## START
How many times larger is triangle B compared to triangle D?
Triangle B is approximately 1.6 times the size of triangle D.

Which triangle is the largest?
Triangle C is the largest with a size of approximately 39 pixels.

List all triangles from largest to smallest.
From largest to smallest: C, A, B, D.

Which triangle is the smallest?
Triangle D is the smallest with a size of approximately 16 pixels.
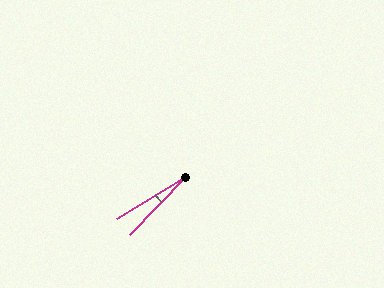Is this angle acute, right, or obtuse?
It is acute.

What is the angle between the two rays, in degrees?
Approximately 15 degrees.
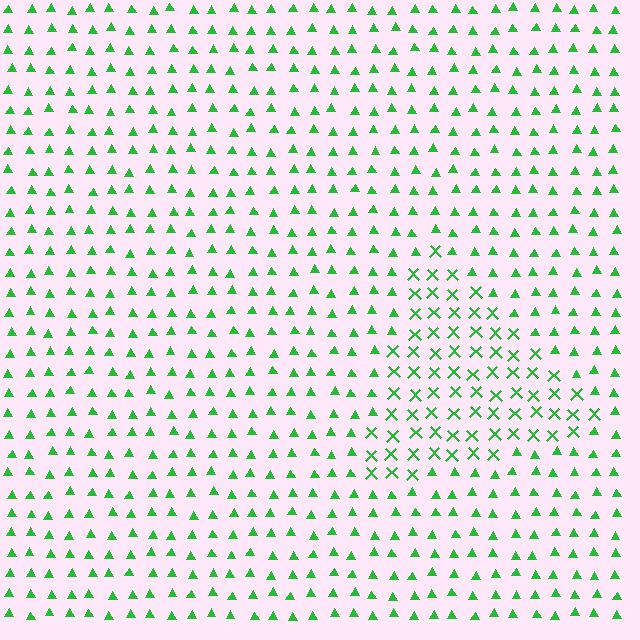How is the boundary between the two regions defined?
The boundary is defined by a change in element shape: X marks inside vs. triangles outside. All elements share the same color and spacing.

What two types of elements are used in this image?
The image uses X marks inside the triangle region and triangles outside it.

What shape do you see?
I see a triangle.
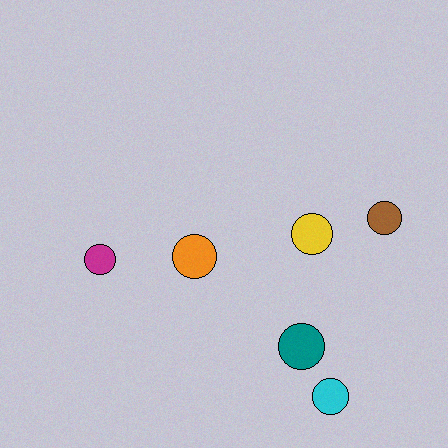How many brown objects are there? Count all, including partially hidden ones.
There is 1 brown object.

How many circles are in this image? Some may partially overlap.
There are 6 circles.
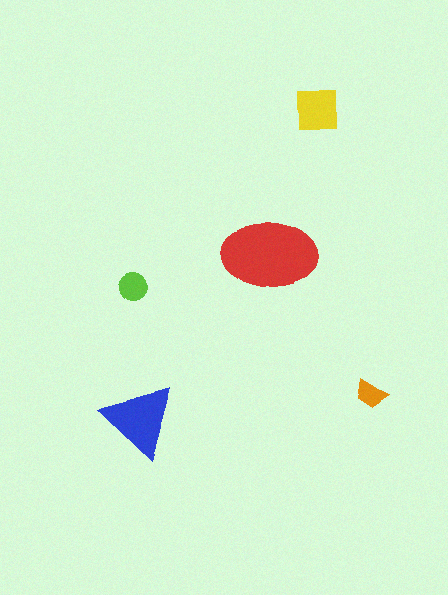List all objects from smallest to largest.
The orange trapezoid, the lime circle, the yellow square, the blue triangle, the red ellipse.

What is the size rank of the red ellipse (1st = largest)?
1st.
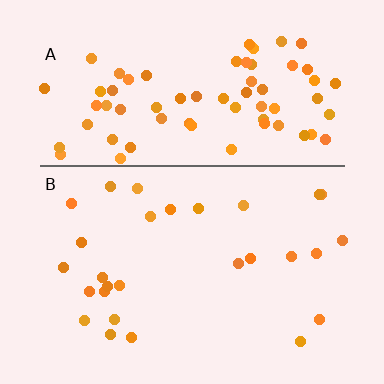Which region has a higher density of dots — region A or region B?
A (the top).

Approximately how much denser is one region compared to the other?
Approximately 2.6× — region A over region B.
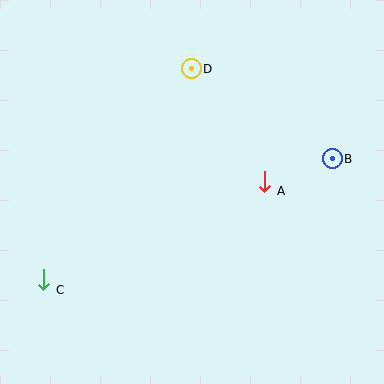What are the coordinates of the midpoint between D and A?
The midpoint between D and A is at (228, 130).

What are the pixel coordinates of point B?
Point B is at (332, 159).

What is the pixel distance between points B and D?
The distance between B and D is 167 pixels.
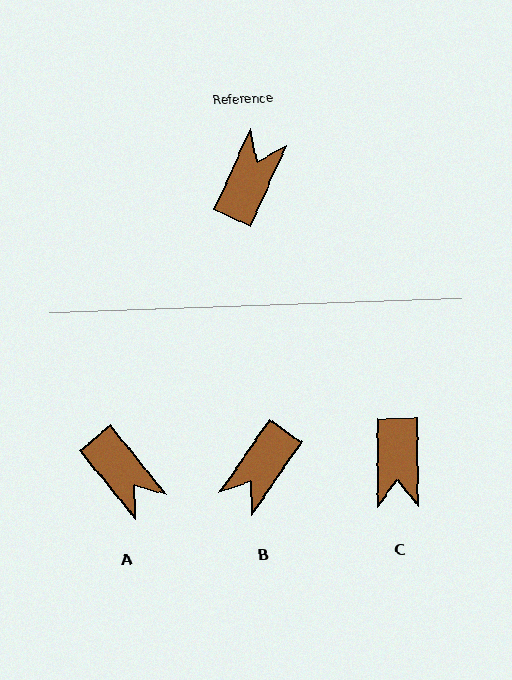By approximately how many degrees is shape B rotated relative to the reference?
Approximately 170 degrees counter-clockwise.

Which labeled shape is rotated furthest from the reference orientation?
B, about 170 degrees away.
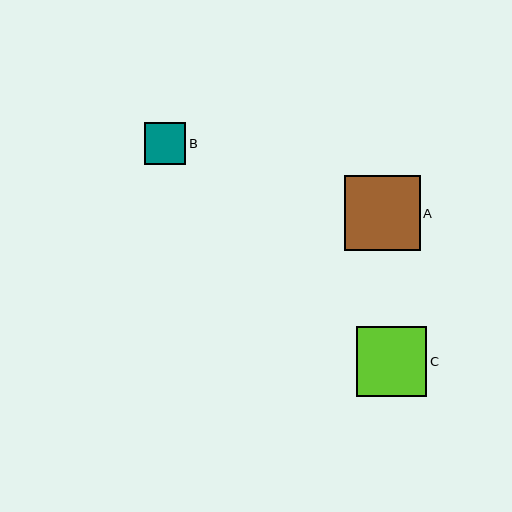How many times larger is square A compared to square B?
Square A is approximately 1.8 times the size of square B.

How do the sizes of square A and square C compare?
Square A and square C are approximately the same size.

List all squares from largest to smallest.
From largest to smallest: A, C, B.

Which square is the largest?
Square A is the largest with a size of approximately 76 pixels.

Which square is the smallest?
Square B is the smallest with a size of approximately 41 pixels.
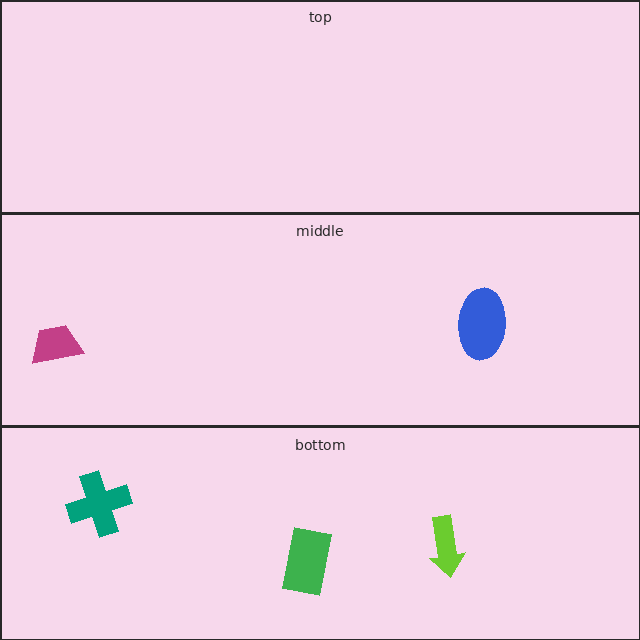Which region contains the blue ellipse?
The middle region.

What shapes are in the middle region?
The magenta trapezoid, the blue ellipse.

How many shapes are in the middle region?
2.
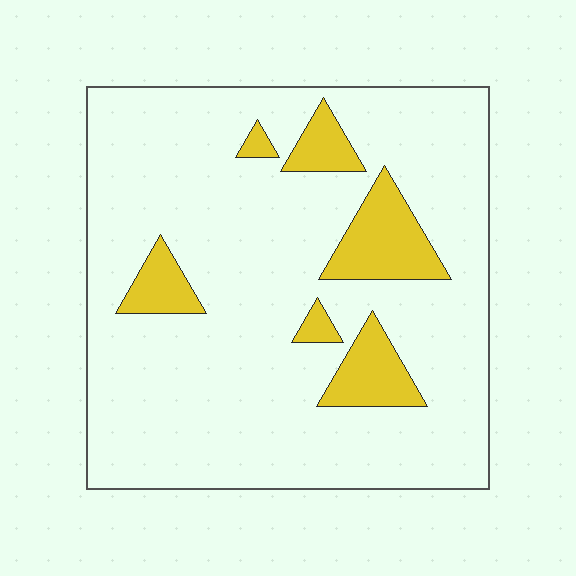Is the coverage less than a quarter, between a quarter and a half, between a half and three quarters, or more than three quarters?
Less than a quarter.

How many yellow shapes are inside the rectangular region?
6.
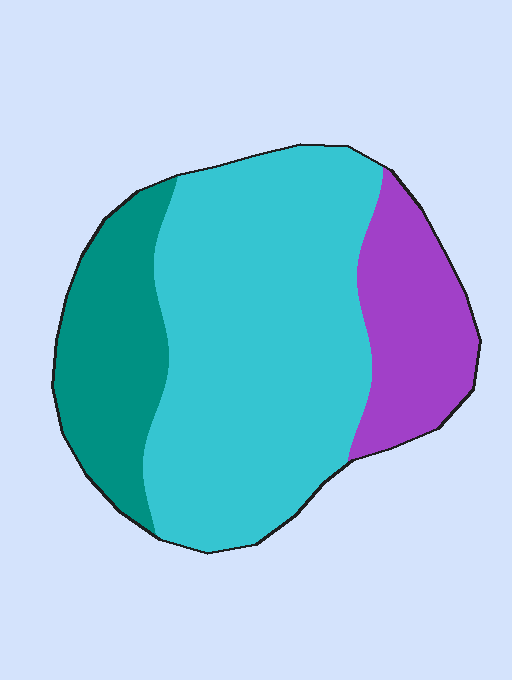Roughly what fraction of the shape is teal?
Teal covers 21% of the shape.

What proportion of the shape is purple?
Purple takes up less than a quarter of the shape.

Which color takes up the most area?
Cyan, at roughly 60%.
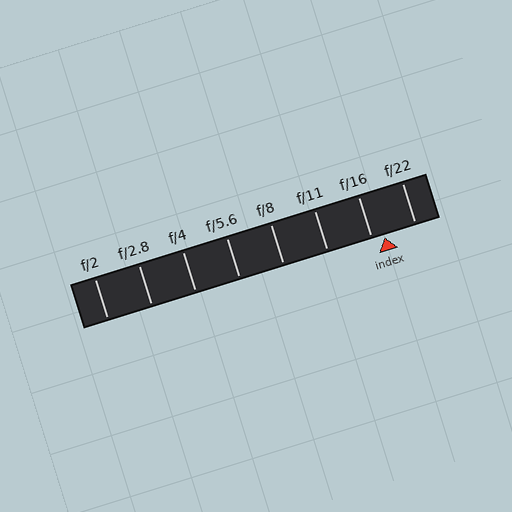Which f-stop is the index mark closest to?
The index mark is closest to f/16.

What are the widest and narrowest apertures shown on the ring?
The widest aperture shown is f/2 and the narrowest is f/22.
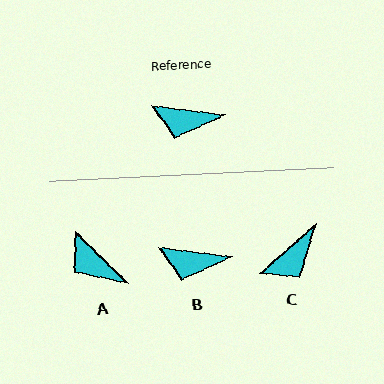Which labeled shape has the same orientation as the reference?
B.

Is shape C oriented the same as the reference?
No, it is off by about 48 degrees.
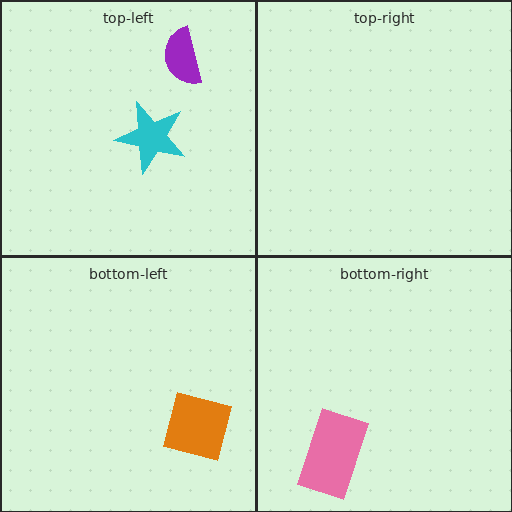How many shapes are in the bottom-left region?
1.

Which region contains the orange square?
The bottom-left region.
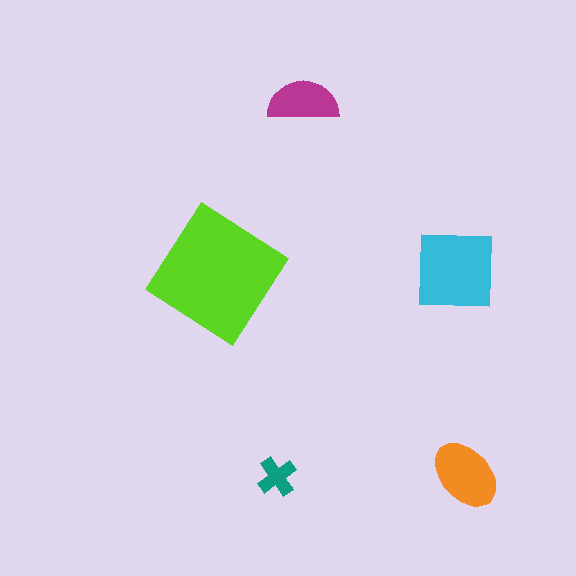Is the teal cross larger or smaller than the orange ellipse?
Smaller.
## END
- _What the task asks_
Exactly repeat every line from the line that includes "What are the widest" to the end of the listing, and nothing else, leaving pictures out.

- _Task result_
What are the widest and narrowest apertures shown on the ring?
The widest aperture shown is f/2 and the narrowest is f/22.
Which labeled shape has the same orientation as the reference?
B.

Is shape C oriented the same as the reference?
No, it is off by about 48 degrees.
How many shapes are in the bottom-left region?
1.

Which region contains the orange square?
The bottom-left region.
Is the teal cross larger or smaller than the orange ellipse?
Smaller.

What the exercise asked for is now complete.